• _Required work_
In the entries below, which lines run from the one containing "Is the marker on segment A" to the one containing "How many dots are in each group?"? Copy exactly those lines, ends included, and no others.

--- START Input material ---

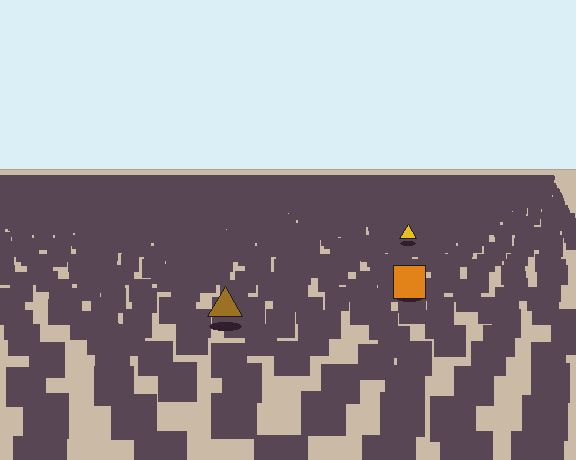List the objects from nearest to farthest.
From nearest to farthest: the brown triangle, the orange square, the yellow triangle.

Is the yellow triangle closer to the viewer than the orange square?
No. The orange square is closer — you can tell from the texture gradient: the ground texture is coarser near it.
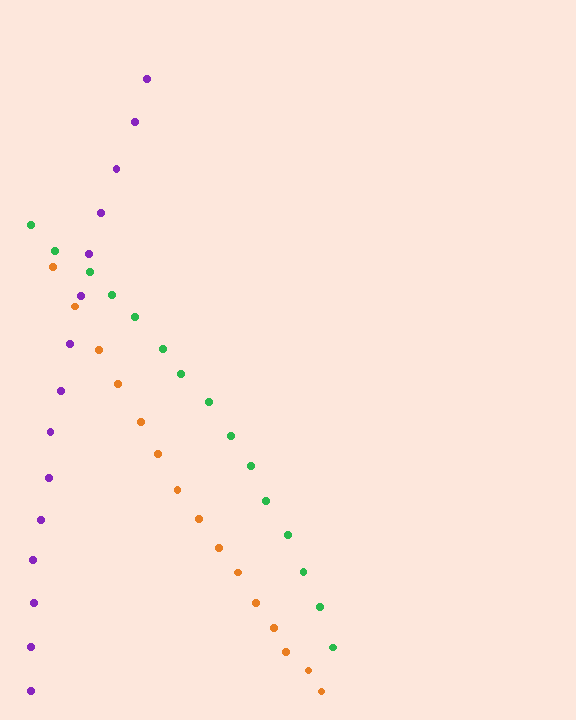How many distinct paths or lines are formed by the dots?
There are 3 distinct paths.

--- END Input material ---
--- START Input material ---

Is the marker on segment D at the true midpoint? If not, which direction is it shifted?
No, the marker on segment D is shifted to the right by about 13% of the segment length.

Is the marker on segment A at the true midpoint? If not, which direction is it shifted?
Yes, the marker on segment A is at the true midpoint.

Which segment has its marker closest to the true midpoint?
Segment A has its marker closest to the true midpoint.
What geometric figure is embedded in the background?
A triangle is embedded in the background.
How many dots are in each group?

--- END Input material ---

• _Task answer_
Is the marker on segment A at the true midpoint? If not, which direction is it shifted?
Yes, the marker on segment A is at the true midpoint.

Which segment has its marker closest to the true midpoint?
Segment A has its marker closest to the true midpoint.
What geometric figure is embedded in the background?
A triangle is embedded in the background.
How many dots are in each group?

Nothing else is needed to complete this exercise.